##### ENTRIES

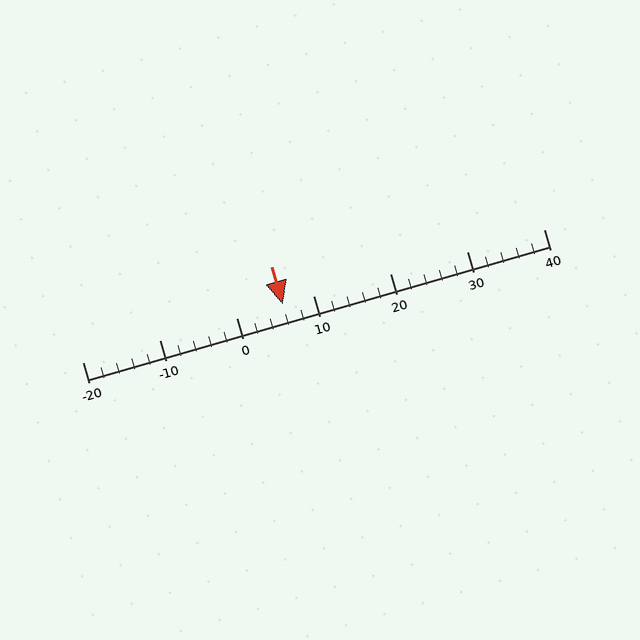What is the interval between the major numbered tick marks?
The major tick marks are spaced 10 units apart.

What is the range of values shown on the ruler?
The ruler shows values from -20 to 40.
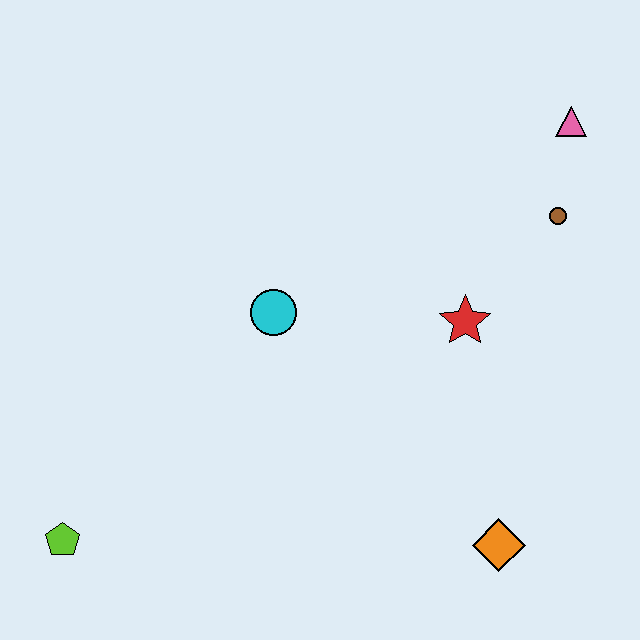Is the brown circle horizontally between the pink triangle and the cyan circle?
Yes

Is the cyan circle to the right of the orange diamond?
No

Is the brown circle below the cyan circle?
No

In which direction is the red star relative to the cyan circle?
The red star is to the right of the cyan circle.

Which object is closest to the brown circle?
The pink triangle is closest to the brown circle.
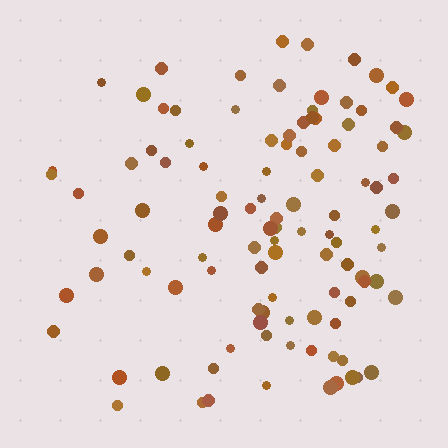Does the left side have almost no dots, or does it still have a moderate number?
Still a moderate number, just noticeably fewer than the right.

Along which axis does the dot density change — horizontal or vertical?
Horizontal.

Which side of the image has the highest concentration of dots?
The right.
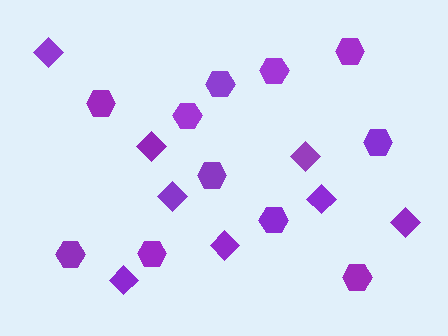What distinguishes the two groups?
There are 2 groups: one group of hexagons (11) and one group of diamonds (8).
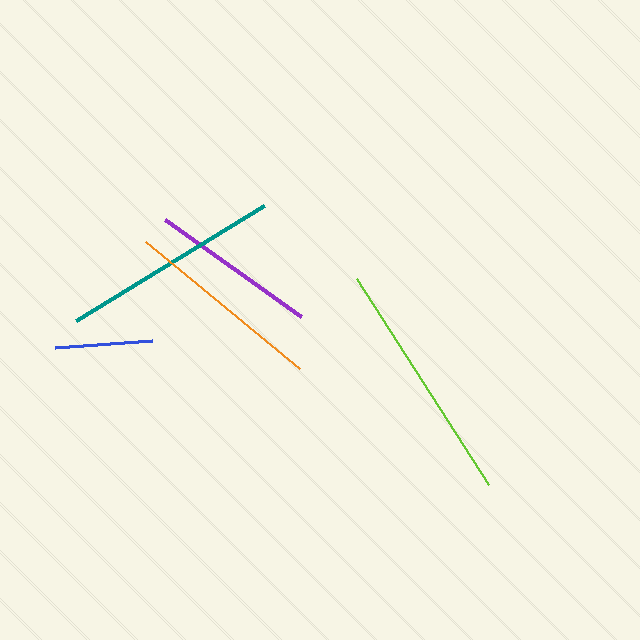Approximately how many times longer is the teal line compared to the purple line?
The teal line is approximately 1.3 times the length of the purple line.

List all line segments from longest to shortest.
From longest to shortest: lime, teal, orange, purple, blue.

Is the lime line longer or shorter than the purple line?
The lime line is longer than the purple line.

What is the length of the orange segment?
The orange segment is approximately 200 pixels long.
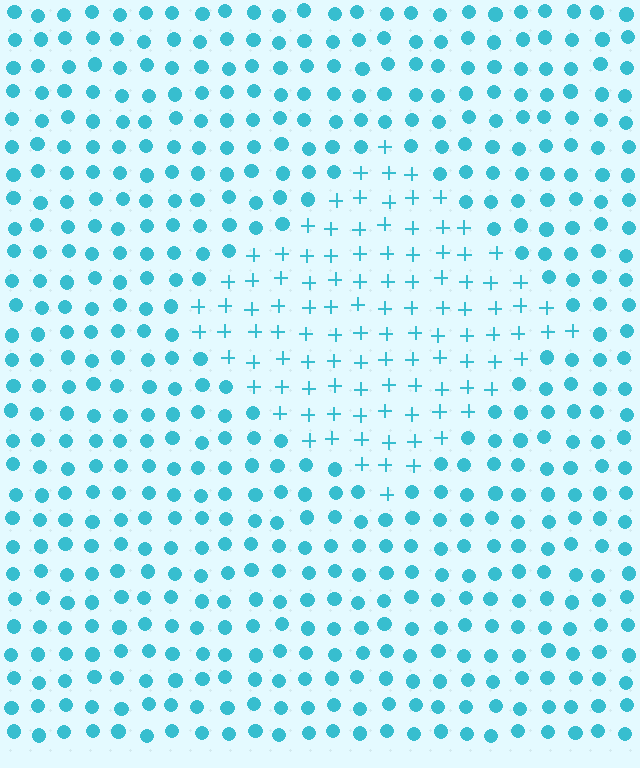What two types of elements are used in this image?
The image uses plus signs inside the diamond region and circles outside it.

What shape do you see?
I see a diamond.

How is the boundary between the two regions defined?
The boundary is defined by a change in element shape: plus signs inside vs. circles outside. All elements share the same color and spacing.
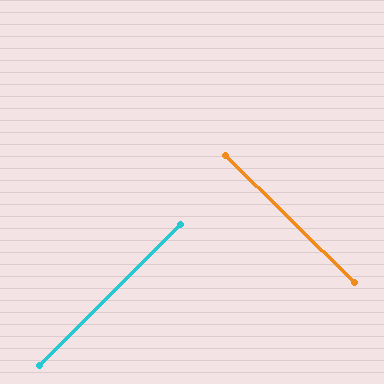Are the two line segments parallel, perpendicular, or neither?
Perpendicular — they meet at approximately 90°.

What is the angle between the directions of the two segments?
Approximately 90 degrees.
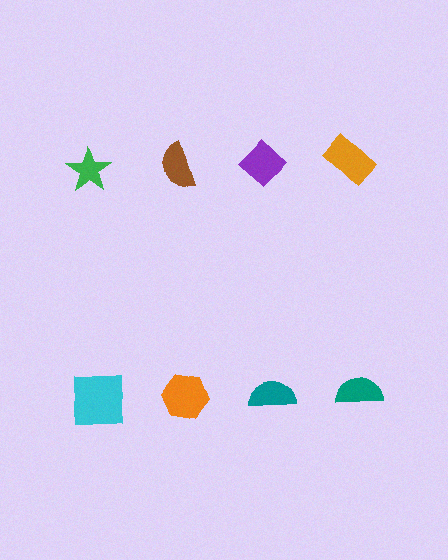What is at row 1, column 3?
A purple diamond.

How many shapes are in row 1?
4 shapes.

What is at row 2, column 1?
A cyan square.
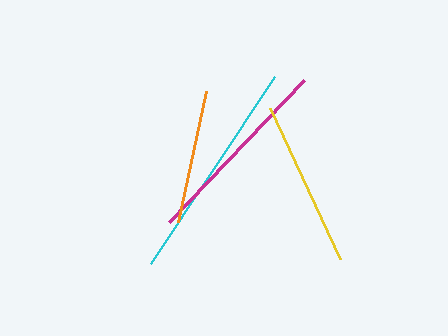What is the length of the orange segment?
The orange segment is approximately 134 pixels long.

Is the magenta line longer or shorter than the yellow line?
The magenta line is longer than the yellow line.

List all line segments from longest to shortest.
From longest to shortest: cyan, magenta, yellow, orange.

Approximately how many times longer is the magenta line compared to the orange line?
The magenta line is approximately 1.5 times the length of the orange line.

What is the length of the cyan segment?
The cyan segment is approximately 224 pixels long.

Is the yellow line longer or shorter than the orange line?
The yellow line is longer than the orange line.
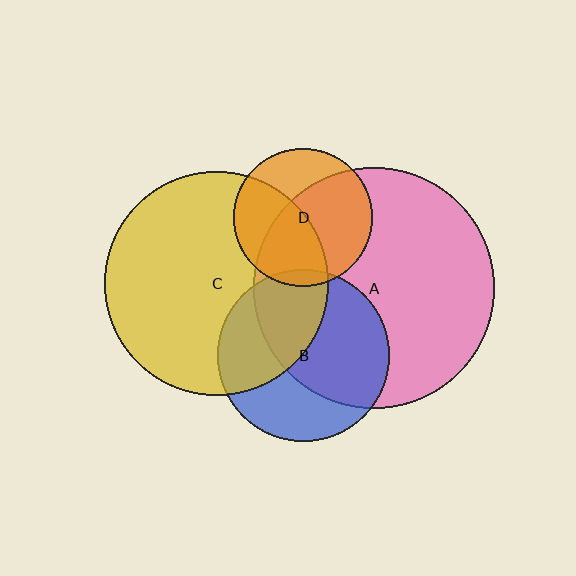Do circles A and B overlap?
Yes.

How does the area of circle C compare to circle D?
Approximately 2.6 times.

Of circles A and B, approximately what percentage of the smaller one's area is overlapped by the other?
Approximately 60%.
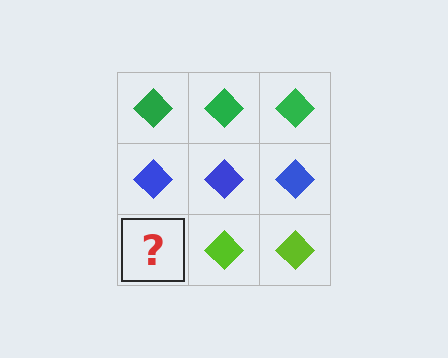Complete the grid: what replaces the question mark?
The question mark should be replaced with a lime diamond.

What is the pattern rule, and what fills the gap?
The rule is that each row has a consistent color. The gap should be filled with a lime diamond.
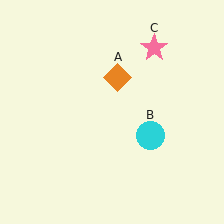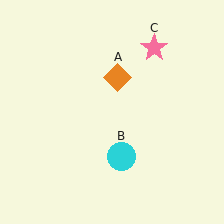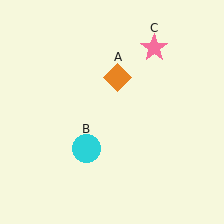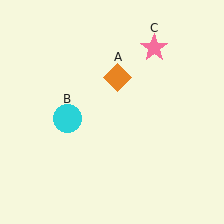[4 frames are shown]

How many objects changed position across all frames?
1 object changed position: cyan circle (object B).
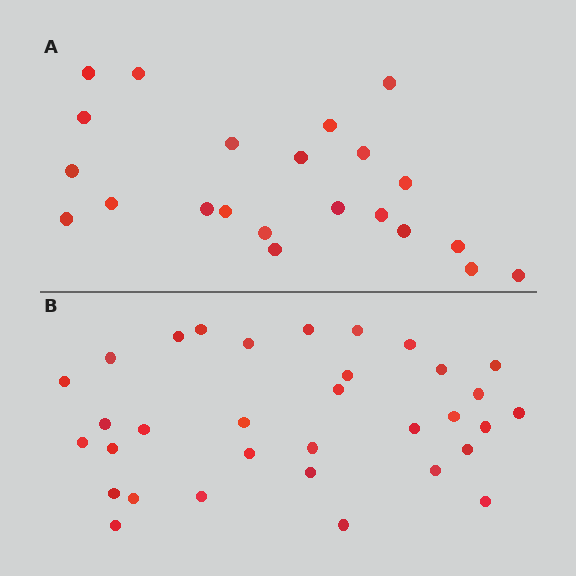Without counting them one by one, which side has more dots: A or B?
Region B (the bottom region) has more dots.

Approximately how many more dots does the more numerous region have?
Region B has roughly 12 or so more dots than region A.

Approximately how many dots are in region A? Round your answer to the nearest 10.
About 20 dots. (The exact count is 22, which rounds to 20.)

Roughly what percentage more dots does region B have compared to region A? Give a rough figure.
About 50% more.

##########

DIRECTIONS :: Output every entry verbatim. Pictures do not belong in the copy.

ANSWER FOR THE TASK ::
What is the interval between the major numbered tick marks?
The major tick marks are spaced 10 units apart.

What is the range of values shown on the ruler?
The ruler shows values from -20 to 40.
Is the brown circle horizontally between the pink triangle and the cyan circle?
Yes

Is the cyan circle to the right of the orange diamond?
No

Is the brown circle below the cyan circle?
No

In which direction is the red star relative to the cyan circle?
The red star is to the right of the cyan circle.

Which object is closest to the brown circle?
The pink triangle is closest to the brown circle.
Does the left side have almost no dots, or does it still have a moderate number?
Still a moderate number, just noticeably fewer than the right.

Along which axis does the dot density change — horizontal or vertical?
Horizontal.

Which side of the image has the highest concentration of dots?
The right.
What distinguishes the two groups?
There are 2 groups: one group of hexagons (11) and one group of diamonds (8).
Approximately how many times longer is the teal line compared to the purple line?
The teal line is approximately 1.3 times the length of the purple line.

List all line segments from longest to shortest.
From longest to shortest: lime, teal, orange, purple, blue.

Is the lime line longer or shorter than the purple line?
The lime line is longer than the purple line.

What is the length of the orange segment?
The orange segment is approximately 200 pixels long.
What two types of elements are used in this image?
The image uses plus signs inside the diamond region and circles outside it.

What shape do you see?
I see a diamond.

How is the boundary between the two regions defined?
The boundary is defined by a change in element shape: plus signs inside vs. circles outside. All elements share the same color and spacing.
Are the two line segments parallel, perpendicular, or neither?
Perpendicular — they meet at approximately 90°.

What is the angle between the directions of the two segments?
Approximately 90 degrees.
What is at row 1, column 3?
A purple diamond.

How many shapes are in row 1?
4 shapes.

What is at row 2, column 1?
A cyan square.
What is the length of the orange segment?
The orange segment is approximately 134 pixels long.

Is the magenta line longer or shorter than the yellow line?
The magenta line is longer than the yellow line.

List all line segments from longest to shortest.
From longest to shortest: cyan, magenta, yellow, orange.

Approximately how many times longer is the magenta line compared to the orange line?
The magenta line is approximately 1.5 times the length of the orange line.

What is the length of the cyan segment?
The cyan segment is approximately 224 pixels long.

Is the yellow line longer or shorter than the orange line?
The yellow line is longer than the orange line.
Do circles A and B overlap?
Yes.

How does the area of circle C compare to circle D?
Approximately 2.6 times.

Of circles A and B, approximately what percentage of the smaller one's area is overlapped by the other?
Approximately 60%.
Complete the grid: what replaces the question mark?
The question mark should be replaced with a lime diamond.

What is the pattern rule, and what fills the gap?
The rule is that each row has a consistent color. The gap should be filled with a lime diamond.
[4 frames are shown]

How many objects changed position across all frames?
1 object changed position: cyan circle (object B).
Without counting them one by one, which side has more dots: A or B?
Region B (the bottom region) has more dots.

Approximately how many more dots does the more numerous region have?
Region B has roughly 12 or so more dots than region A.

Approximately how many dots are in region A? Round your answer to the nearest 10.
About 20 dots. (The exact count is 22, which rounds to 20.)

Roughly what percentage more dots does region B have compared to region A? Give a rough figure.
About 50% more.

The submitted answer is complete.